REQUIREMENTS: Write out the data below in full, unchanged, minus the images.

THE RECORDS:
|---|

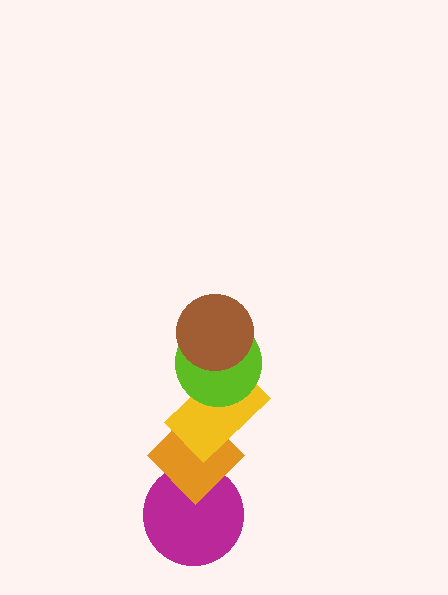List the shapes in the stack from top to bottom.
From top to bottom: the brown circle, the lime circle, the yellow rectangle, the orange diamond, the magenta circle.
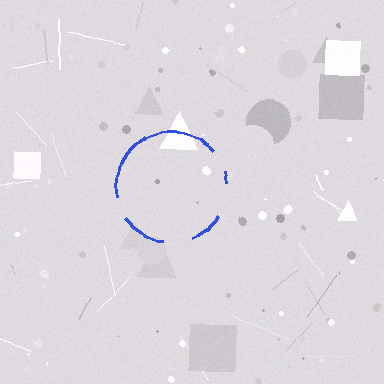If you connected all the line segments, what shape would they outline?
They would outline a circle.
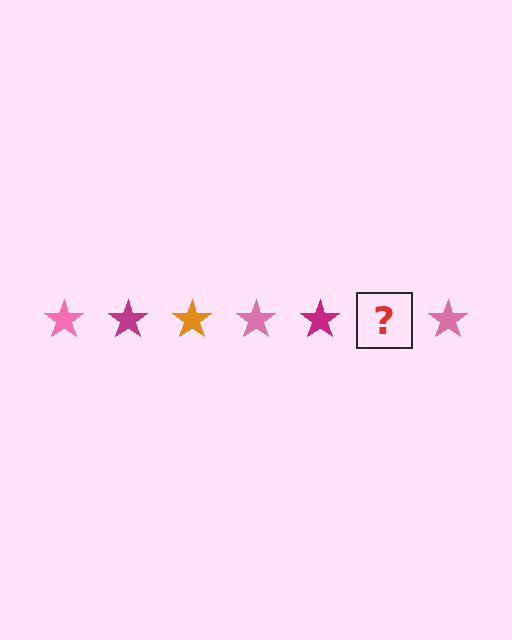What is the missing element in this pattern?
The missing element is an orange star.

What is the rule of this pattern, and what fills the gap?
The rule is that the pattern cycles through pink, magenta, orange stars. The gap should be filled with an orange star.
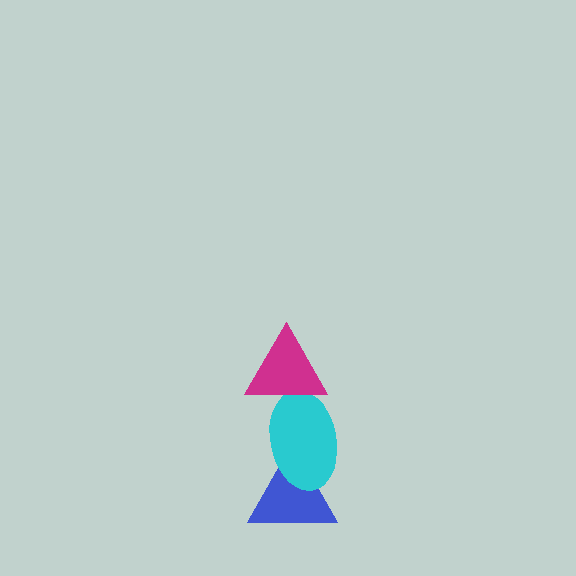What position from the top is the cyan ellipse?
The cyan ellipse is 2nd from the top.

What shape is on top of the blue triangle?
The cyan ellipse is on top of the blue triangle.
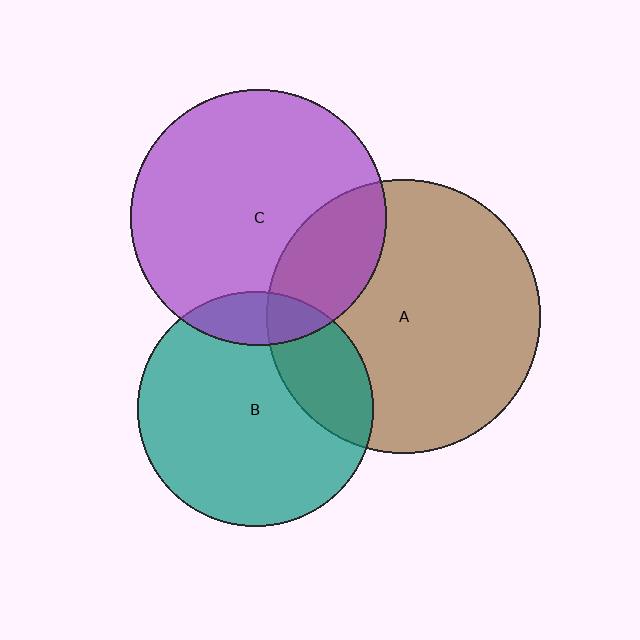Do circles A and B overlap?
Yes.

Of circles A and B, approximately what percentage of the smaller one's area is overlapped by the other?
Approximately 25%.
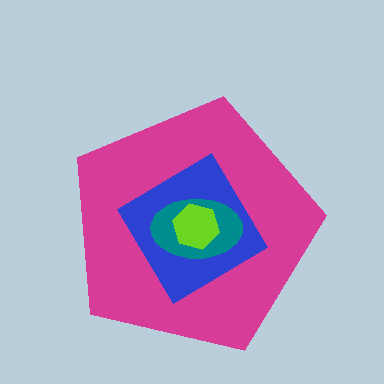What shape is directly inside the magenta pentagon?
The blue diamond.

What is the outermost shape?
The magenta pentagon.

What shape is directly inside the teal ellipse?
The lime hexagon.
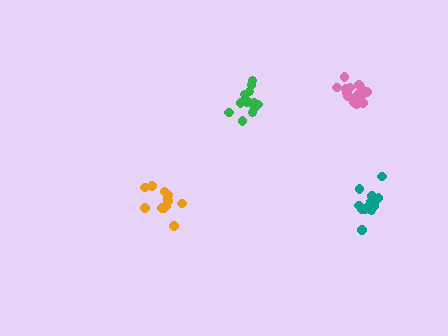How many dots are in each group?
Group 1: 14 dots, Group 2: 16 dots, Group 3: 15 dots, Group 4: 13 dots (58 total).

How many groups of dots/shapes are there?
There are 4 groups.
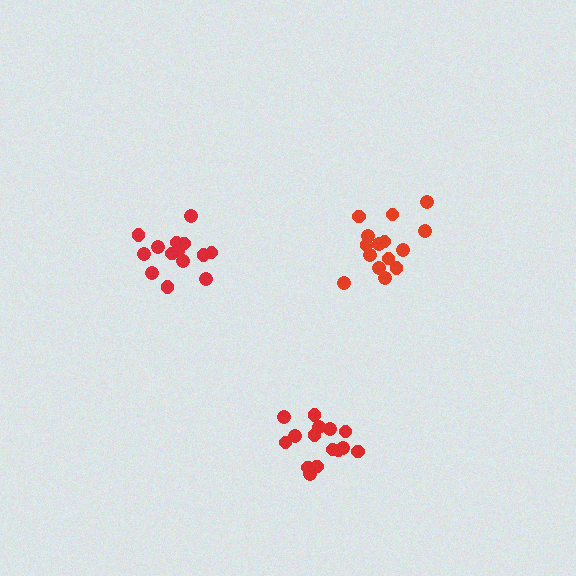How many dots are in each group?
Group 1: 15 dots, Group 2: 14 dots, Group 3: 15 dots (44 total).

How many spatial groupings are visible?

|---|

RESPONSE:
List the shapes in the stack from top to bottom.
From top to bottom: the brown circle, the lime circle, the yellow rectangle, the orange diamond, the magenta circle.
If you connected all the line segments, what shape would they outline?
They would outline a circle.
What is the missing element in this pattern?
The missing element is an orange star.

What is the rule of this pattern, and what fills the gap?
The rule is that the pattern cycles through pink, magenta, orange stars. The gap should be filled with an orange star.
What position from the top is the cyan ellipse?
The cyan ellipse is 2nd from the top.

What shape is on top of the blue triangle?
The cyan ellipse is on top of the blue triangle.
Do circles A and B overlap?
Yes.

Of circles A and B, approximately what percentage of the smaller one's area is overlapped by the other?
Approximately 25%.
What shape is directly inside the magenta pentagon?
The blue diamond.

What is the outermost shape?
The magenta pentagon.

What shape is directly inside the teal ellipse?
The lime hexagon.
How many dots are in each group?
Group 1: 14 dots, Group 2: 16 dots, Group 3: 15 dots, Group 4: 13 dots (58 total).

How many groups of dots/shapes are there?
There are 4 groups.
How many dots are in each group?
Group 1: 15 dots, Group 2: 14 dots, Group 3: 15 dots (44 total).

How many spatial groupings are visible?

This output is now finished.